GIVEN INSTRUCTION
Working from the material below, print the lines from the line holding "How many levels of nesting are there?" through its final line, inclusive, exactly and with nothing else; pictures are excluded.

DATA SUPPLIED

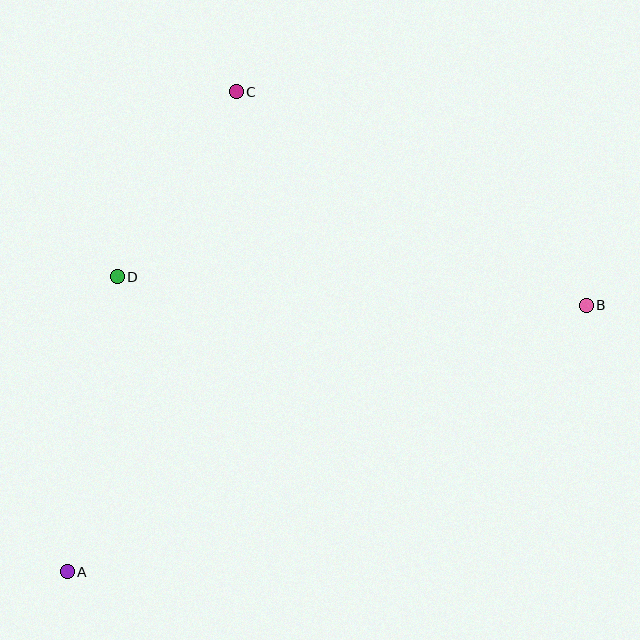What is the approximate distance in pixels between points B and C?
The distance between B and C is approximately 410 pixels.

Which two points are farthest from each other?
Points A and B are farthest from each other.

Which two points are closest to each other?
Points C and D are closest to each other.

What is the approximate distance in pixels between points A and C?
The distance between A and C is approximately 509 pixels.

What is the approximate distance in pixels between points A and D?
The distance between A and D is approximately 300 pixels.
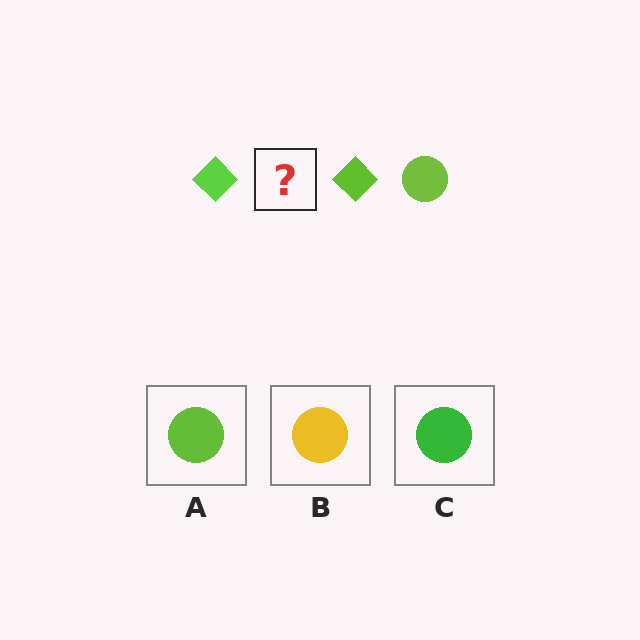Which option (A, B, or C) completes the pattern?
A.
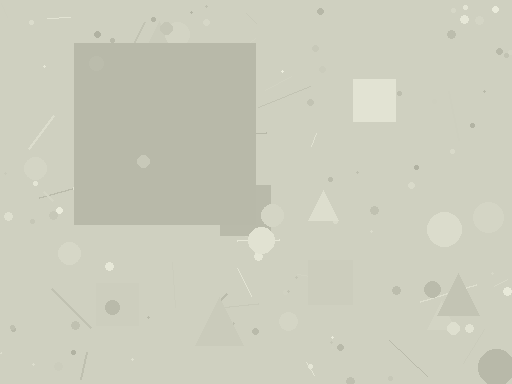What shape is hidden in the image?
A square is hidden in the image.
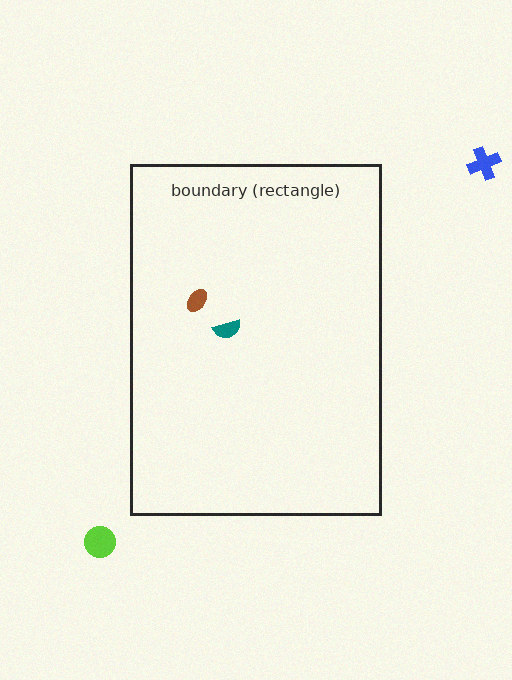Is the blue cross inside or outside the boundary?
Outside.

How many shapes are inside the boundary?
2 inside, 2 outside.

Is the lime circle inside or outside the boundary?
Outside.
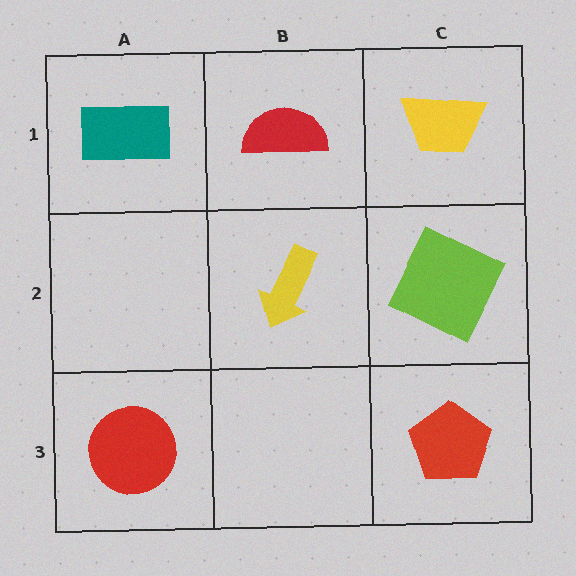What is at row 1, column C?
A yellow trapezoid.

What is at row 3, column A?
A red circle.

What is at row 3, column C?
A red pentagon.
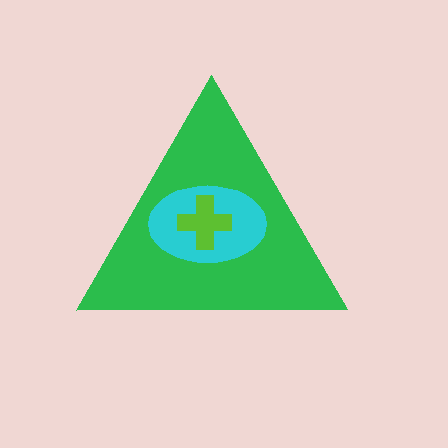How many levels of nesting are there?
3.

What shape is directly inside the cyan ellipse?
The lime cross.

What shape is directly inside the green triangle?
The cyan ellipse.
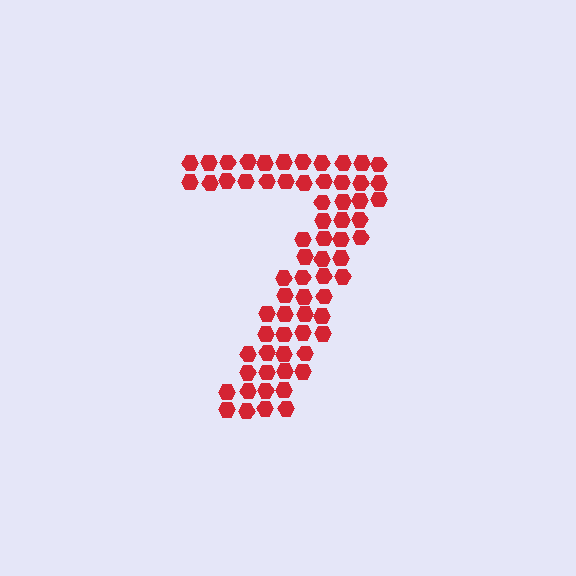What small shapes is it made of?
It is made of small hexagons.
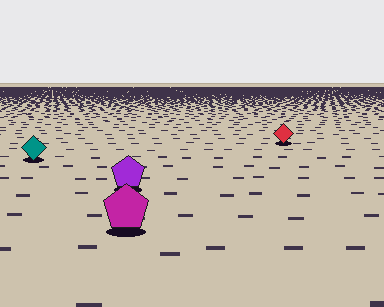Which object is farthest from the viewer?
The red diamond is farthest from the viewer. It appears smaller and the ground texture around it is denser.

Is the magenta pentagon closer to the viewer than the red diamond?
Yes. The magenta pentagon is closer — you can tell from the texture gradient: the ground texture is coarser near it.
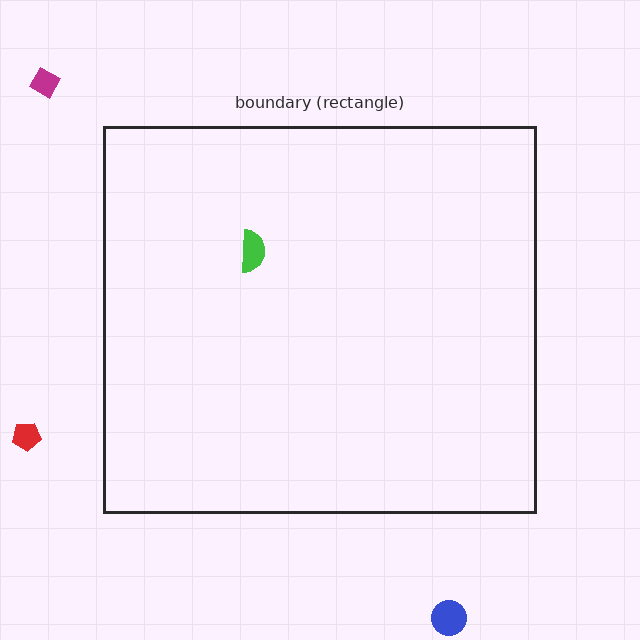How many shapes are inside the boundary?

ANSWER
How many levels of nesting are there?
3.

What shape is directly inside the cyan ellipse?
The lime cross.

What shape is directly inside the green triangle?
The cyan ellipse.
What small shapes is it made of?
It is made of small hexagons.
Which object is farthest from the viewer?
The red diamond is farthest from the viewer. It appears smaller and the ground texture around it is denser.

Is the magenta pentagon closer to the viewer than the red diamond?
Yes. The magenta pentagon is closer — you can tell from the texture gradient: the ground texture is coarser near it.
How many shapes are inside the boundary?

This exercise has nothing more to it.